ENTRIES PROVIDED:

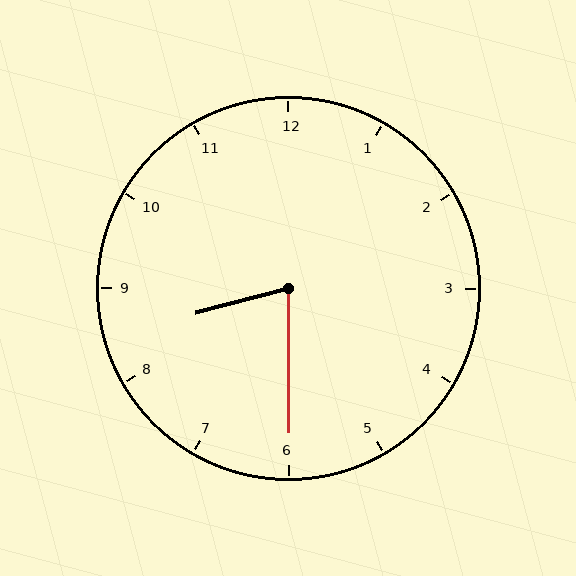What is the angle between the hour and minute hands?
Approximately 75 degrees.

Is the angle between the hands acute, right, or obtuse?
It is acute.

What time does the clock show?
8:30.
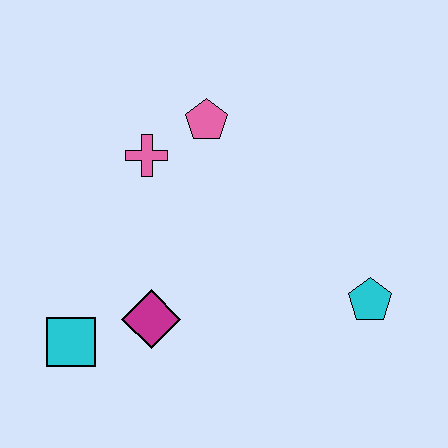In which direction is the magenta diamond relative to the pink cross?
The magenta diamond is below the pink cross.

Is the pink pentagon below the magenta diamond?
No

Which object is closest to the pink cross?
The pink pentagon is closest to the pink cross.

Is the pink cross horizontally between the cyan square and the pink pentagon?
Yes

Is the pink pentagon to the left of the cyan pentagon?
Yes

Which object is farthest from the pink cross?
The cyan pentagon is farthest from the pink cross.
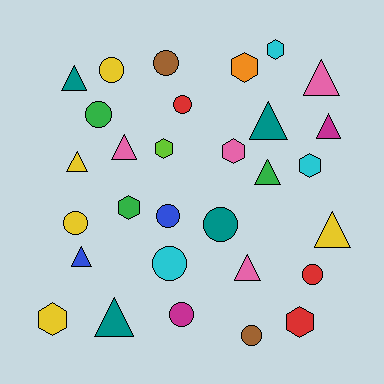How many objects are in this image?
There are 30 objects.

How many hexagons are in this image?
There are 8 hexagons.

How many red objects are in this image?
There are 3 red objects.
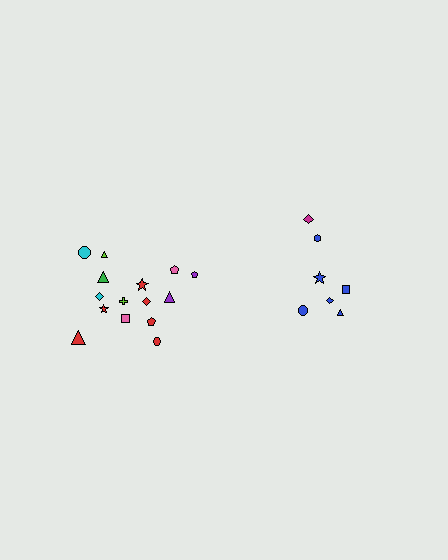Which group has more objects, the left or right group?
The left group.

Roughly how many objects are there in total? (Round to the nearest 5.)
Roughly 20 objects in total.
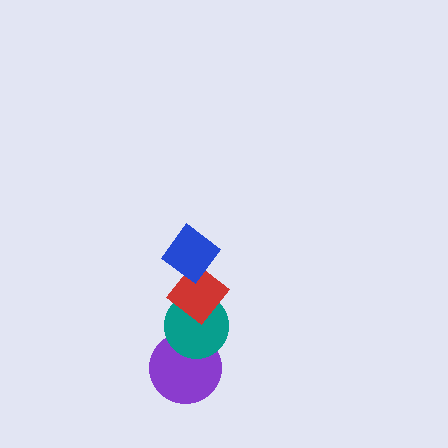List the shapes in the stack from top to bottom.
From top to bottom: the blue diamond, the red diamond, the teal circle, the purple circle.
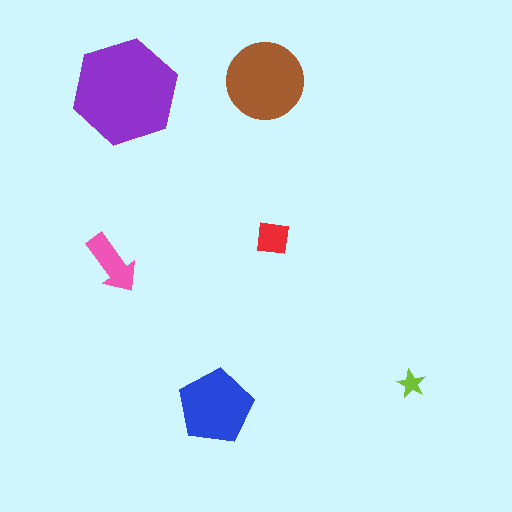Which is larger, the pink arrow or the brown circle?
The brown circle.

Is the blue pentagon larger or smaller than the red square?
Larger.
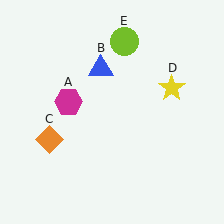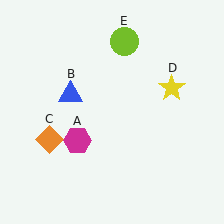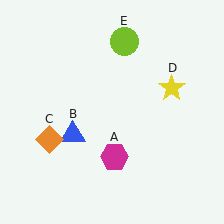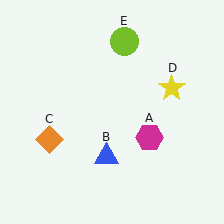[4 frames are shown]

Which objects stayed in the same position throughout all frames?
Orange diamond (object C) and yellow star (object D) and lime circle (object E) remained stationary.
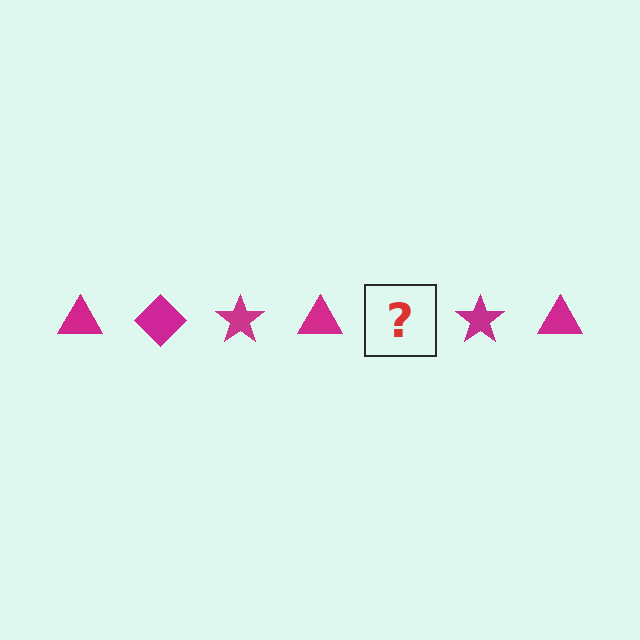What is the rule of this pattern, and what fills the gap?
The rule is that the pattern cycles through triangle, diamond, star shapes in magenta. The gap should be filled with a magenta diamond.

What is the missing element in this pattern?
The missing element is a magenta diamond.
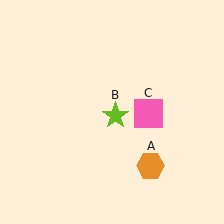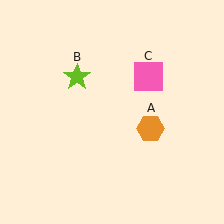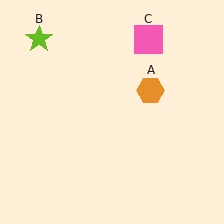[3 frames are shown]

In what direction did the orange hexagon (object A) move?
The orange hexagon (object A) moved up.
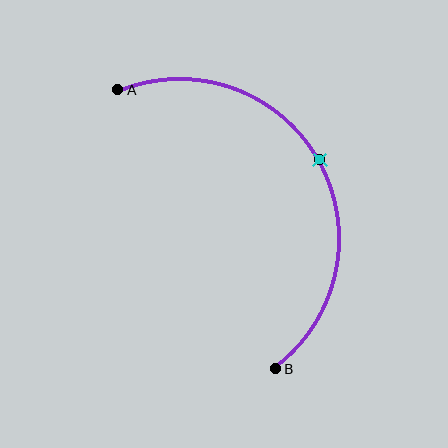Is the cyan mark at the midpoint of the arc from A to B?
Yes. The cyan mark lies on the arc at equal arc-length from both A and B — it is the arc midpoint.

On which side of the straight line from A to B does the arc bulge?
The arc bulges to the right of the straight line connecting A and B.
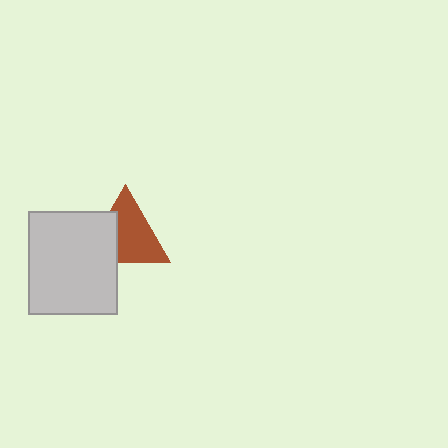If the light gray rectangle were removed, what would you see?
You would see the complete brown triangle.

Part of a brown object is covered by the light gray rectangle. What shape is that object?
It is a triangle.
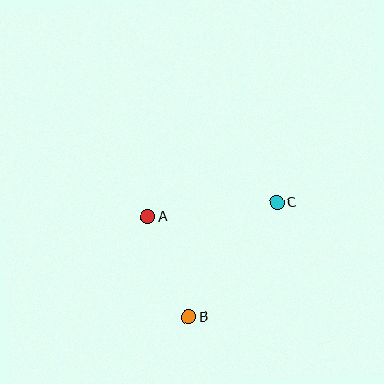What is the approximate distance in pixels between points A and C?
The distance between A and C is approximately 130 pixels.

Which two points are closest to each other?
Points A and B are closest to each other.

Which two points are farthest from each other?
Points B and C are farthest from each other.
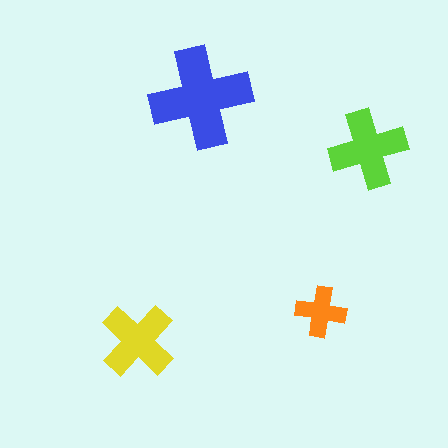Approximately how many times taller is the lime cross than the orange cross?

WORK REQUIRED:
Each entry must be retyped word for word, with every image omitted.

TASK RESULT:
What is the angle between the hour and minute hands?
Approximately 75 degrees.

Is the angle between the hands acute, right, or obtuse?
It is acute.

What time does the clock show?
8:30.
In which direction is the magenta diamond relative to the pink cross?
The magenta diamond is below the pink cross.

Is the pink pentagon below the magenta diamond?
No

Which object is closest to the pink cross?
The pink pentagon is closest to the pink cross.

Is the pink cross horizontally between the cyan square and the pink pentagon?
Yes

Is the pink pentagon to the left of the cyan pentagon?
Yes

Which object is farthest from the pink cross?
The cyan pentagon is farthest from the pink cross.
How many objects are in this image?
There are 30 objects.

How many hexagons are in this image?
There are 8 hexagons.

How many red objects are in this image?
There are 3 red objects.
Which group has more objects, the left or right group?
The left group.

Roughly how many objects are there in total? (Round to the nearest 5.)
Roughly 20 objects in total.
List the shapes in the stack from top to bottom.
From top to bottom: the blue diamond, the red diamond, the teal circle, the purple circle.
Which is larger, the pink arrow or the brown circle?
The brown circle.

Is the blue pentagon larger or smaller than the red square?
Larger.
[4 frames are shown]

Which objects stayed in the same position throughout all frames?
Orange diamond (object C) and yellow star (object D) and lime circle (object E) remained stationary.
What is the rule of this pattern, and what fills the gap?
The rule is that the pattern cycles through triangle, diamond, star shapes in magenta. The gap should be filled with a magenta diamond.

What is the missing element in this pattern?
The missing element is a magenta diamond.
[3 frames are shown]

In what direction did the orange hexagon (object A) move?
The orange hexagon (object A) moved up.
Is the cyan mark at the midpoint of the arc from A to B?
Yes. The cyan mark lies on the arc at equal arc-length from both A and B — it is the arc midpoint.

On which side of the straight line from A to B does the arc bulge?
The arc bulges to the right of the straight line connecting A and B.
If the light gray rectangle were removed, what would you see?
You would see the complete brown triangle.

Part of a brown object is covered by the light gray rectangle. What shape is that object?
It is a triangle.
What is the approximate distance in pixels between points A and C?
The distance between A and C is approximately 130 pixels.

Which two points are closest to each other?
Points A and B are closest to each other.

Which two points are farthest from each other?
Points B and C are farthest from each other.
Approximately how many times taller is the lime cross than the orange cross?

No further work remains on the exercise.